### WORK TO BE COMPLETED:
Start at the line holding "Which option should", stop at the line holding "Which shape has the larger area?", and repeat those lines exactly, both ends included; skip the pictures.

### DATA LISTING:

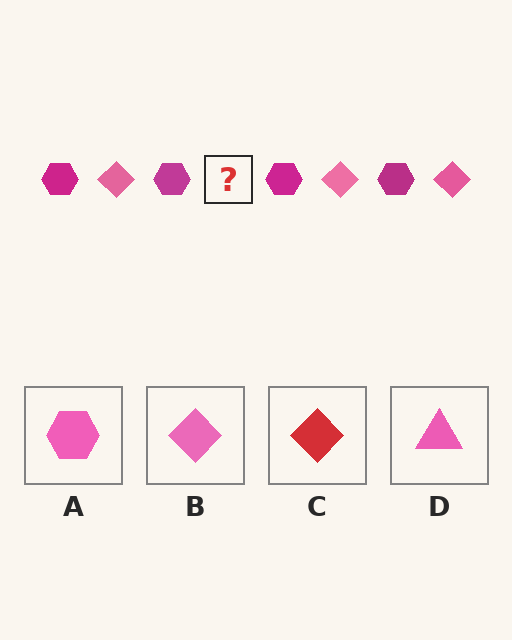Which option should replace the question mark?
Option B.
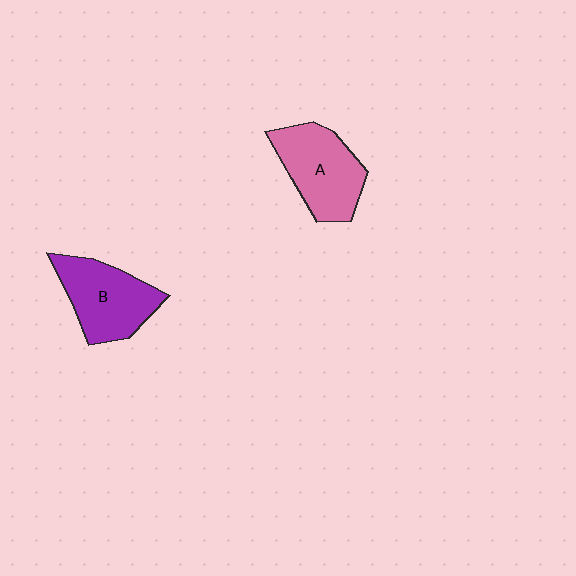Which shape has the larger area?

---

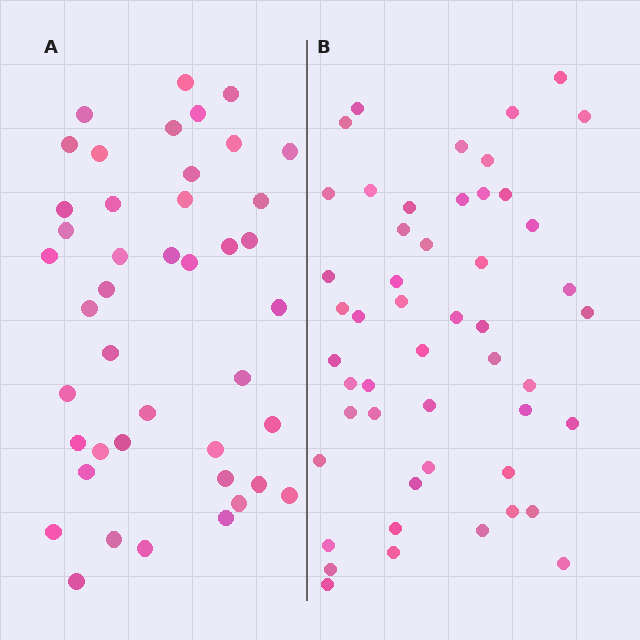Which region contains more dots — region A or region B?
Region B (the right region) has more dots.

### COMPLETE ANSWER:
Which option should replace the question mark?
Option B.
Which shape has the larger area?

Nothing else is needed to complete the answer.